> _The exercise_: Extract the records below word for word and ignore the images.

> _Given data_:
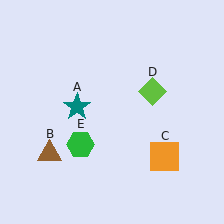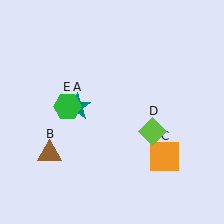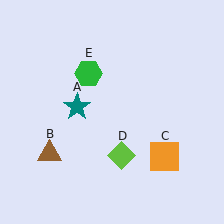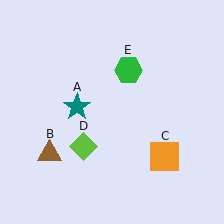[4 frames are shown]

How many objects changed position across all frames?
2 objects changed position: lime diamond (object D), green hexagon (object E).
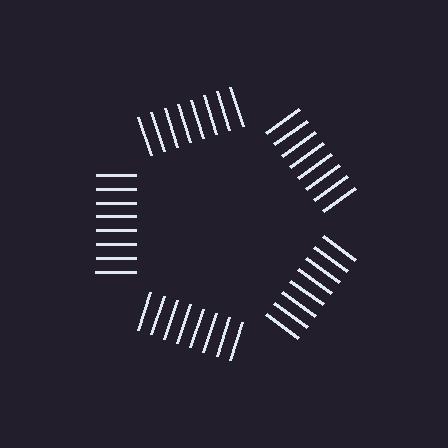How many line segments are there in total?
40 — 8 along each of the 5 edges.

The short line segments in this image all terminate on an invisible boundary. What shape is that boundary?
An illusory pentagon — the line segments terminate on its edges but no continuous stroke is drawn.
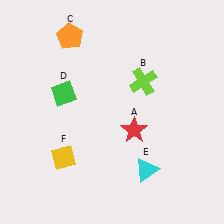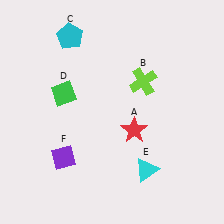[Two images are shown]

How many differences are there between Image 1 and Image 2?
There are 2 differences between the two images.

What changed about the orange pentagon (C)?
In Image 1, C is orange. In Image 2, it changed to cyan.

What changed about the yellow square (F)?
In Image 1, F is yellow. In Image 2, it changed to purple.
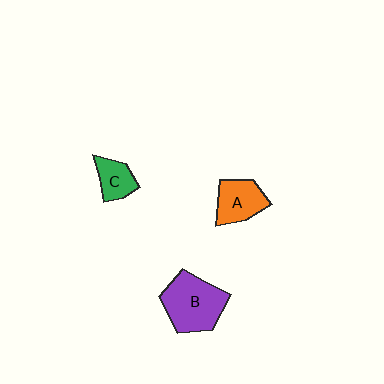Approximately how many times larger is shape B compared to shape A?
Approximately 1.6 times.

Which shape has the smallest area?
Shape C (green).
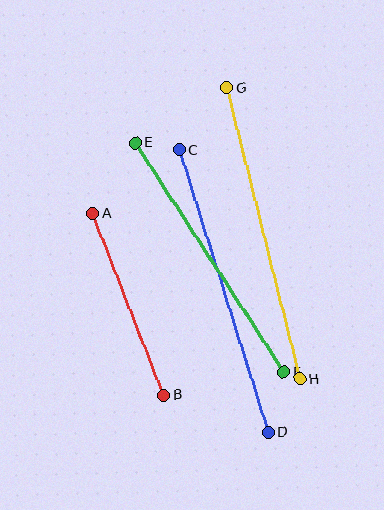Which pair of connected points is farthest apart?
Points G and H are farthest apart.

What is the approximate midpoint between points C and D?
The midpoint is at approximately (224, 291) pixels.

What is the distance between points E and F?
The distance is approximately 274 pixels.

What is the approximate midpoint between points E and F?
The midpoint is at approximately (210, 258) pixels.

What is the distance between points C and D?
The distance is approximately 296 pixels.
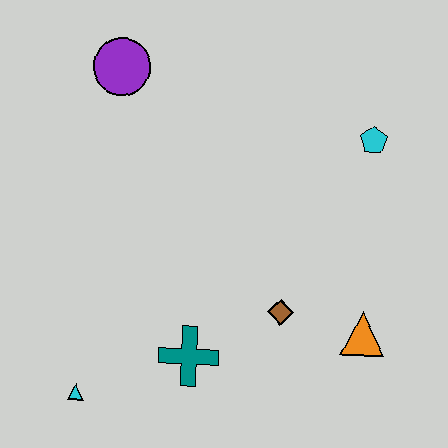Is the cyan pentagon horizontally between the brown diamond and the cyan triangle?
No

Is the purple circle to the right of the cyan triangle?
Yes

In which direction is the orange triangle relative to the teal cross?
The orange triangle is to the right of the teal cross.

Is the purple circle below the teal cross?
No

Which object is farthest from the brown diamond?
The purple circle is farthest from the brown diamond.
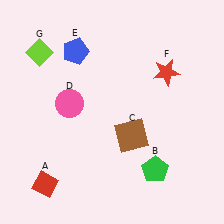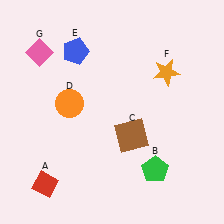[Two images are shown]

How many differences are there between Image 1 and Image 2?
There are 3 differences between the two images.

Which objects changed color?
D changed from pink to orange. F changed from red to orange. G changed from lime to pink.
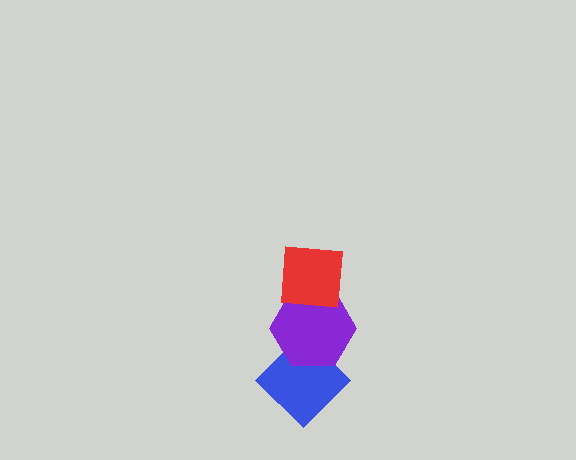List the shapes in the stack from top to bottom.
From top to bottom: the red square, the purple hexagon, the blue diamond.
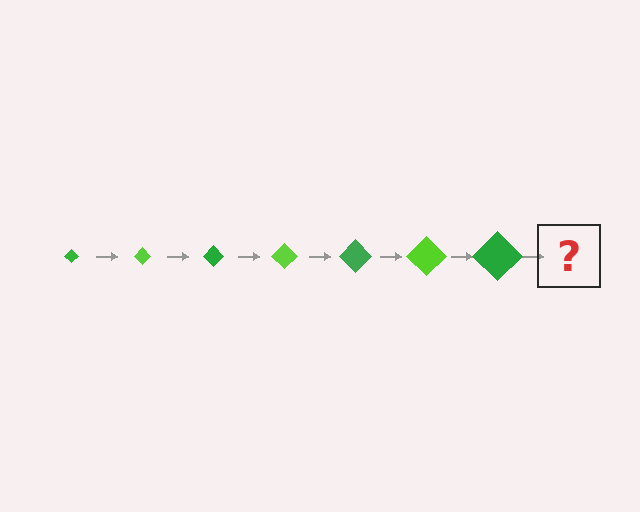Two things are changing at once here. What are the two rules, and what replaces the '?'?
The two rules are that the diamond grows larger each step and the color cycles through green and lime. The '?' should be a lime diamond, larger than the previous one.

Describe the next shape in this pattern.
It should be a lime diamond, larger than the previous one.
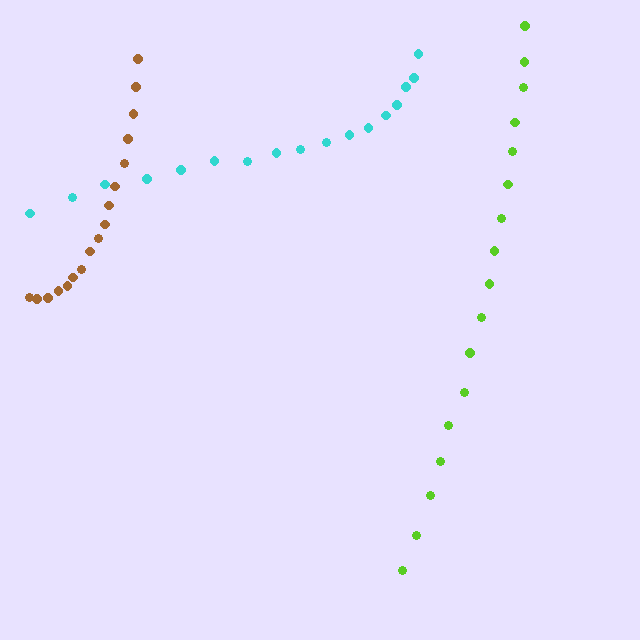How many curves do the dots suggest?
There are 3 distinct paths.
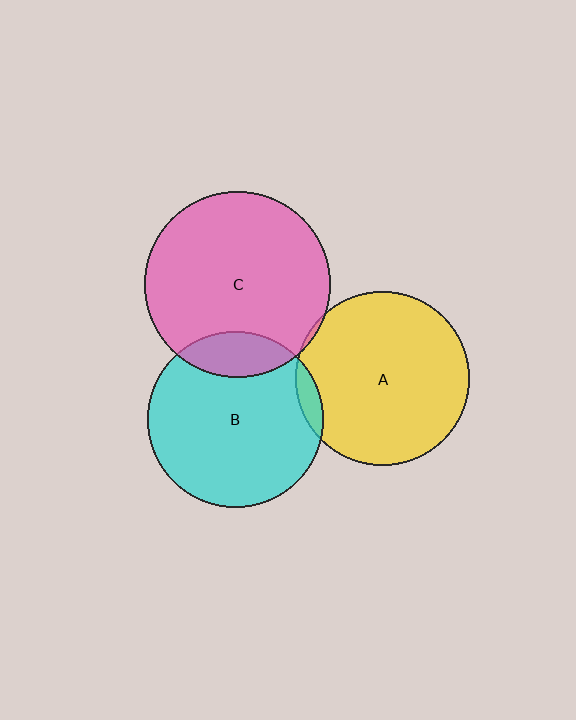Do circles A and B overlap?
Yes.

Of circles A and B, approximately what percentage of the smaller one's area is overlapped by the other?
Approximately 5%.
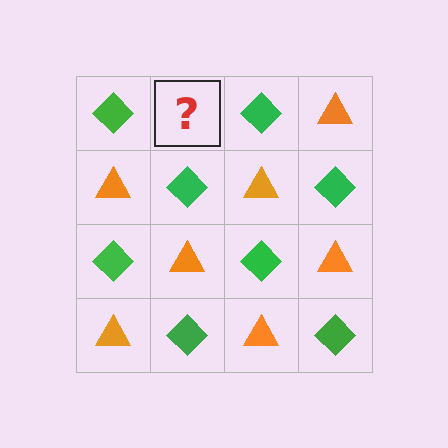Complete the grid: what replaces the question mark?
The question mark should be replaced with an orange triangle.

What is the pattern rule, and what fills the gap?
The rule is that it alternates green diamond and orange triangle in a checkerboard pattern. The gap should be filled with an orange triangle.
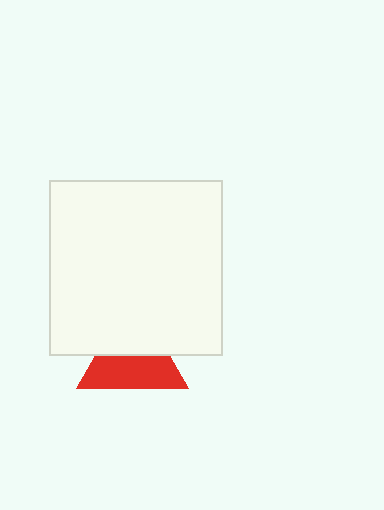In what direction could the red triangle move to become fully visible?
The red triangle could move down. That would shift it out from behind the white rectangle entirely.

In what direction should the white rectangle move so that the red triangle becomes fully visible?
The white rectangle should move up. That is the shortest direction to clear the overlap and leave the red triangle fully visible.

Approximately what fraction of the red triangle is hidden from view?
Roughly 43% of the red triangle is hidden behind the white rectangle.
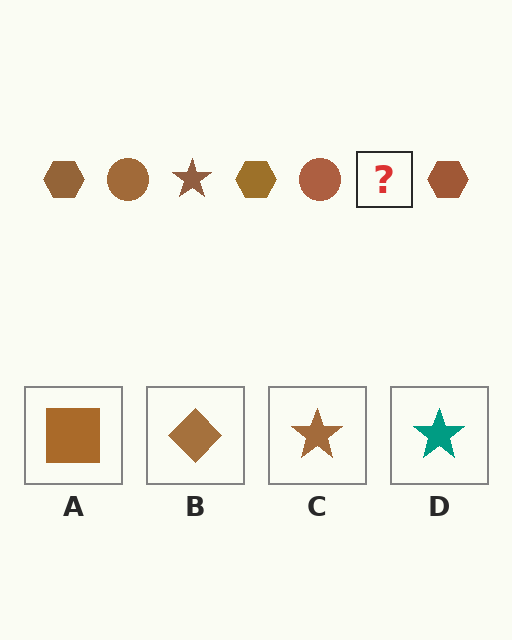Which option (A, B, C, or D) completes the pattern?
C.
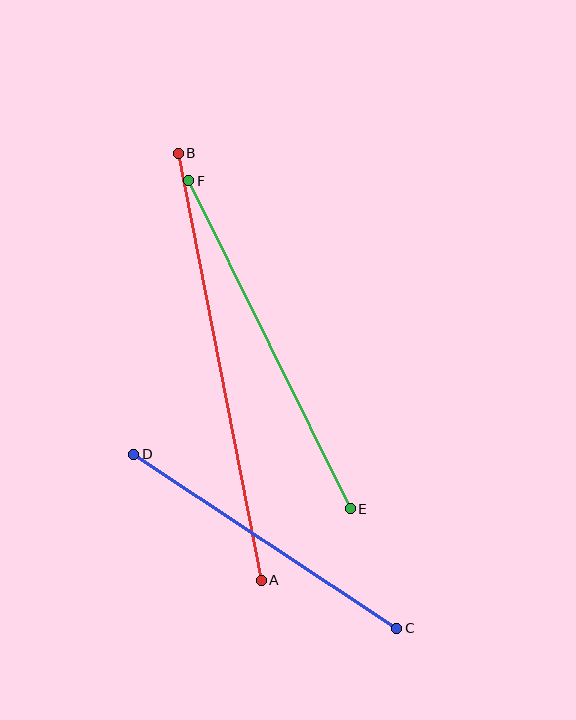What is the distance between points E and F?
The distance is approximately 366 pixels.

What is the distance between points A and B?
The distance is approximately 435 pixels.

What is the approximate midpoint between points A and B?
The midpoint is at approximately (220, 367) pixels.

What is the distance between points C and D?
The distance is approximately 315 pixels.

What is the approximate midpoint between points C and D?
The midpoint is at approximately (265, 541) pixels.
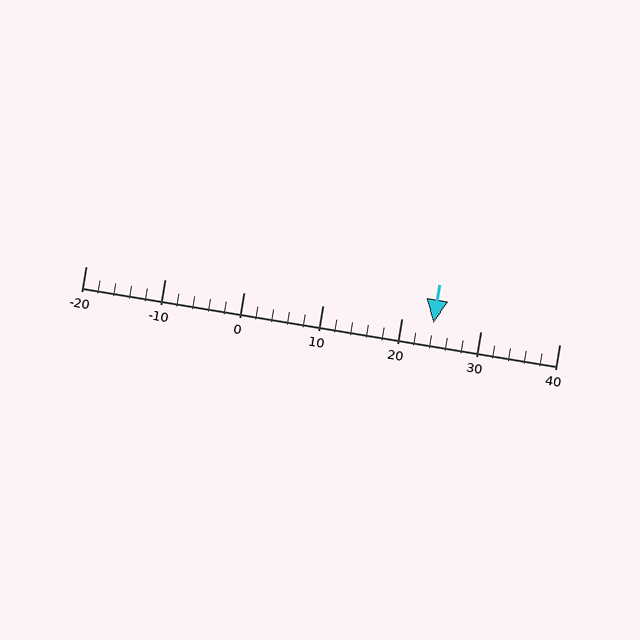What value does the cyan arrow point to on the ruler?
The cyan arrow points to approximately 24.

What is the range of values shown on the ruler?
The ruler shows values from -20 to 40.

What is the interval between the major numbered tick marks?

> _The solution_:
[4 frames are shown]

How many objects changed position across all frames?
2 objects changed position: lime diamond (object D), green hexagon (object E).
How many line segments are there in total?
40 — 8 along each of the 5 edges.

The short line segments in this image all terminate on an invisible boundary. What shape is that boundary?
An illusory pentagon — the line segments terminate on its edges but no continuous stroke is drawn.
[Two images are shown]

How many differences are there between Image 1 and Image 2?
There are 2 differences between the two images.

What changed about the orange pentagon (C)?
In Image 1, C is orange. In Image 2, it changed to cyan.

What changed about the yellow square (F)?
In Image 1, F is yellow. In Image 2, it changed to purple.
Approximately how many times larger is shape B compared to shape A?
Approximately 1.6 times.

Which shape has the smallest area?
Shape C (green).
Which pair of connected points is farthest apart?
Points G and H are farthest apart.

What is the approximate midpoint between points C and D?
The midpoint is at approximately (224, 291) pixels.

What is the distance between points E and F?
The distance is approximately 274 pixels.

What is the approximate midpoint between points E and F?
The midpoint is at approximately (210, 258) pixels.

What is the distance between points C and D?
The distance is approximately 296 pixels.
Is the cyan pentagon horizontally between the brown diamond and the cyan triangle?
No

Is the purple circle to the right of the cyan triangle?
Yes

In which direction is the orange triangle relative to the teal cross?
The orange triangle is to the right of the teal cross.

Is the purple circle below the teal cross?
No

Which object is farthest from the brown diamond?
The purple circle is farthest from the brown diamond.
[Two images are shown]

How many differences are there between Image 1 and Image 2?
There are 3 differences between the two images.

Which objects changed color?
D changed from pink to orange. F changed from red to orange. G changed from lime to pink.
List the shapes in the stack from top to bottom.
From top to bottom: the red square, the purple hexagon, the blue diamond.
Two things are changing at once here. What are the two rules, and what replaces the '?'?
The two rules are that the diamond grows larger each step and the color cycles through green and lime. The '?' should be a lime diamond, larger than the previous one.

Describe the next shape in this pattern.
It should be a lime diamond, larger than the previous one.
How many curves do the dots suggest?
There are 3 distinct paths.
Do circles A and B overlap?
Yes.

Of circles A and B, approximately what percentage of the smaller one's area is overlapped by the other?
Approximately 5%.
Complete the grid: what replaces the question mark?
The question mark should be replaced with an orange triangle.

What is the pattern rule, and what fills the gap?
The rule is that it alternates green diamond and orange triangle in a checkerboard pattern. The gap should be filled with an orange triangle.
In what direction could the red triangle move to become fully visible?
The red triangle could move down. That would shift it out from behind the white rectangle entirely.

In what direction should the white rectangle move so that the red triangle becomes fully visible?
The white rectangle should move up. That is the shortest direction to clear the overlap and leave the red triangle fully visible.

Approximately what fraction of the red triangle is hidden from view?
Roughly 43% of the red triangle is hidden behind the white rectangle.
Which option (A, B, C, or D) completes the pattern?
C.
What is the distance between points E and F?
The distance is approximately 366 pixels.

What is the distance between points A and B?
The distance is approximately 435 pixels.

What is the approximate midpoint between points A and B?
The midpoint is at approximately (220, 367) pixels.

What is the distance between points C and D?
The distance is approximately 315 pixels.

What is the approximate midpoint between points C and D?
The midpoint is at approximately (265, 541) pixels.
What value does the cyan arrow point to on the ruler?
The cyan arrow points to approximately 24.

What is the range of values shown on the ruler?
The ruler shows values from -20 to 40.

What is the interval between the major numbered tick marks?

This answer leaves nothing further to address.